# Written request:
Copy the records that follow exactly as written, but not their pictures.

# Records to process:

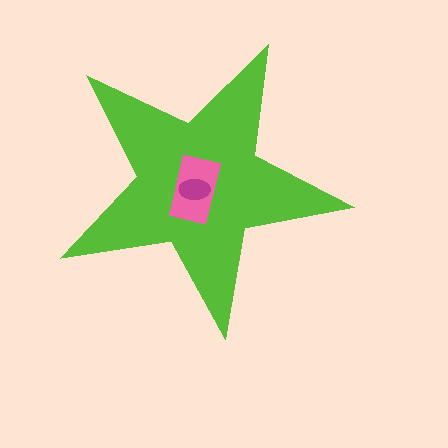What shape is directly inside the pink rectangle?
The magenta ellipse.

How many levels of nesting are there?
3.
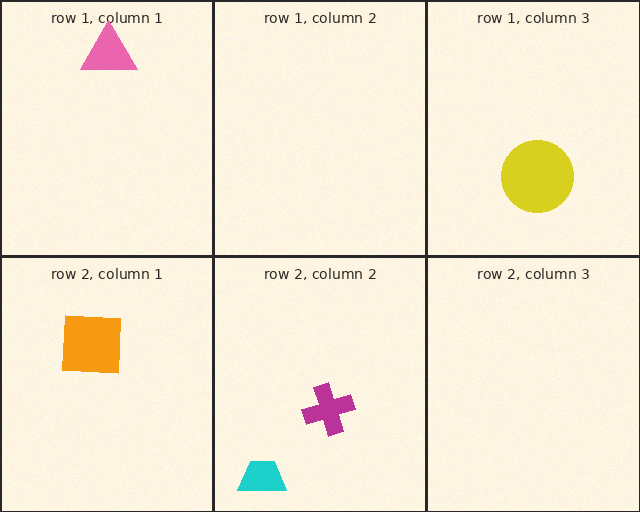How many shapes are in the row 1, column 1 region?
1.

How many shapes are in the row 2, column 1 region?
1.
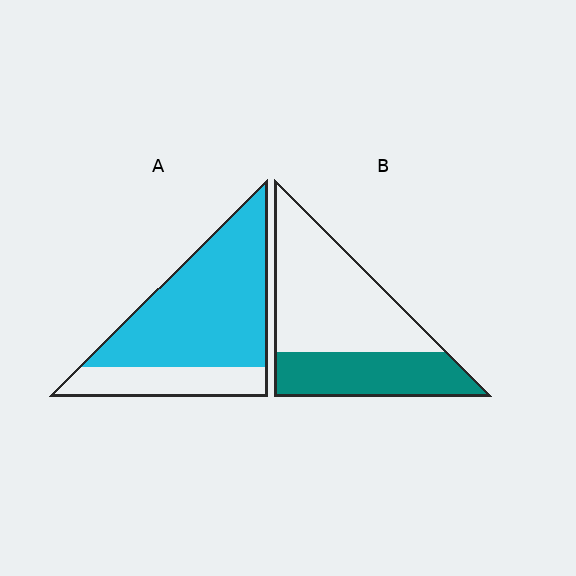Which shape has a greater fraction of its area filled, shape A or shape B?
Shape A.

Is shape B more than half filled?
No.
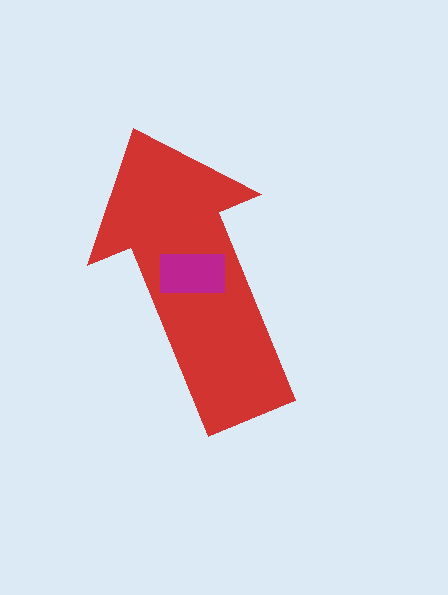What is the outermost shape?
The red arrow.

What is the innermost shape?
The magenta rectangle.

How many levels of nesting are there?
2.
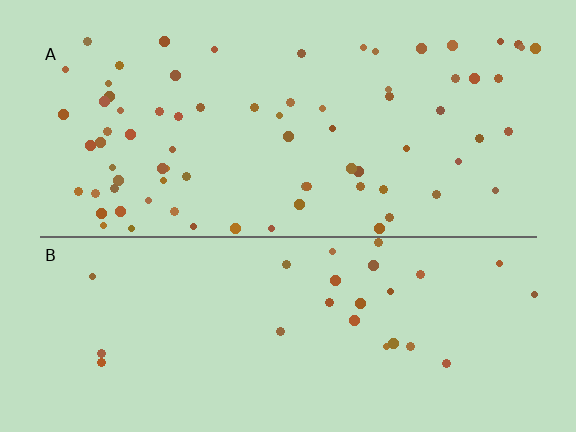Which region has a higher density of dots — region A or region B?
A (the top).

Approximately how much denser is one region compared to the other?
Approximately 2.9× — region A over region B.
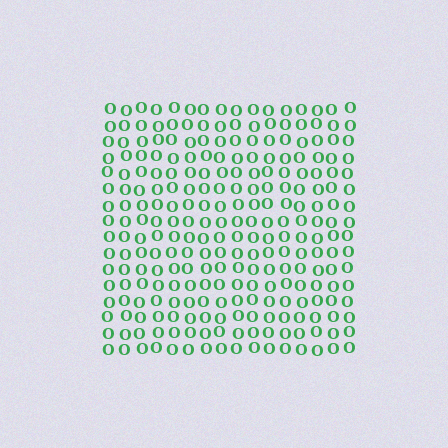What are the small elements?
The small elements are letter O's.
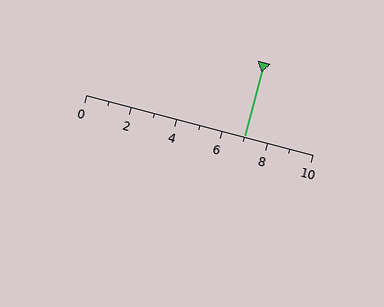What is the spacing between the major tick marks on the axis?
The major ticks are spaced 2 apart.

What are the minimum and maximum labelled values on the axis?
The axis runs from 0 to 10.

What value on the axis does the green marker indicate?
The marker indicates approximately 7.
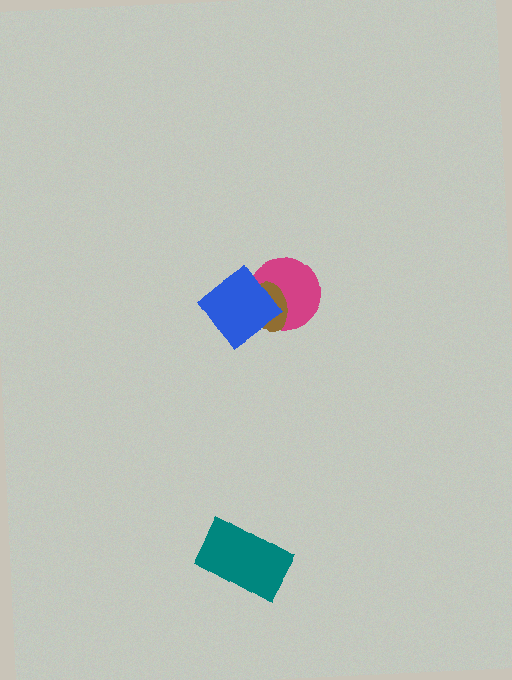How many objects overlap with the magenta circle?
2 objects overlap with the magenta circle.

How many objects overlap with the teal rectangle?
0 objects overlap with the teal rectangle.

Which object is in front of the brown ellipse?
The blue diamond is in front of the brown ellipse.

# Result for this exercise:
What shape is directly inside the pink rectangle?
The magenta ellipse.

How many levels of nesting are there?
3.
How many shapes are in the row 1, column 1 region?
1.

How many shapes are in the row 2, column 1 region?
1.
Which shape has a greater fraction of its area filled, shape A or shape B?
Shape A.

Is shape B more than half filled?
No.
What is the outermost shape?
The red arrow.

What is the innermost shape?
The magenta rectangle.

How many levels of nesting are there?
2.
Which region has a higher density of dots — region A or region B?
A (the top).

Approximately how much denser is one region compared to the other?
Approximately 2.9× — region A over region B.
What are the small elements?
The small elements are letter O's.
What is the spacing between the major tick marks on the axis?
The major ticks are spaced 2 apart.

What are the minimum and maximum labelled values on the axis?
The axis runs from 0 to 10.

What value on the axis does the green marker indicate?
The marker indicates approximately 7.
How many objects overlap with the magenta circle?
2 objects overlap with the magenta circle.

How many objects overlap with the teal rectangle?
0 objects overlap with the teal rectangle.

Which object is in front of the brown ellipse?
The blue diamond is in front of the brown ellipse.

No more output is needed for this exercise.